— Start of ENTRIES SUPPLIED —
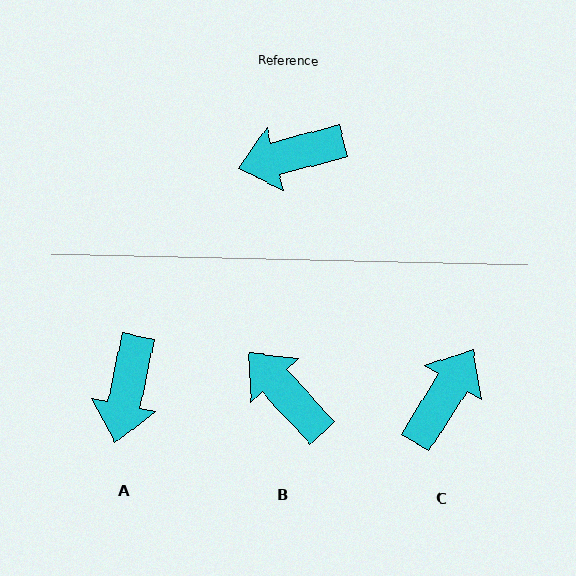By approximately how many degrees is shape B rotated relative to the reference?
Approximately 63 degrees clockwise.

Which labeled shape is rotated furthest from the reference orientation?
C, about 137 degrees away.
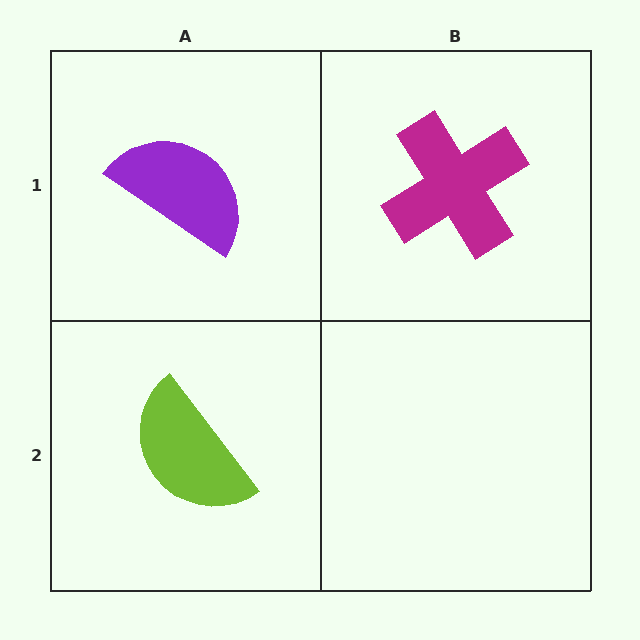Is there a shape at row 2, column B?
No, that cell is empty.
— End of ENTRIES SUPPLIED —
Leave out every picture and write out exactly the lines running from the line containing "Which labeled shape" to the end of the listing above.

Which labeled shape is rotated furthest from the reference orientation?
C, about 137 degrees away.
Is there a shape at row 2, column B?
No, that cell is empty.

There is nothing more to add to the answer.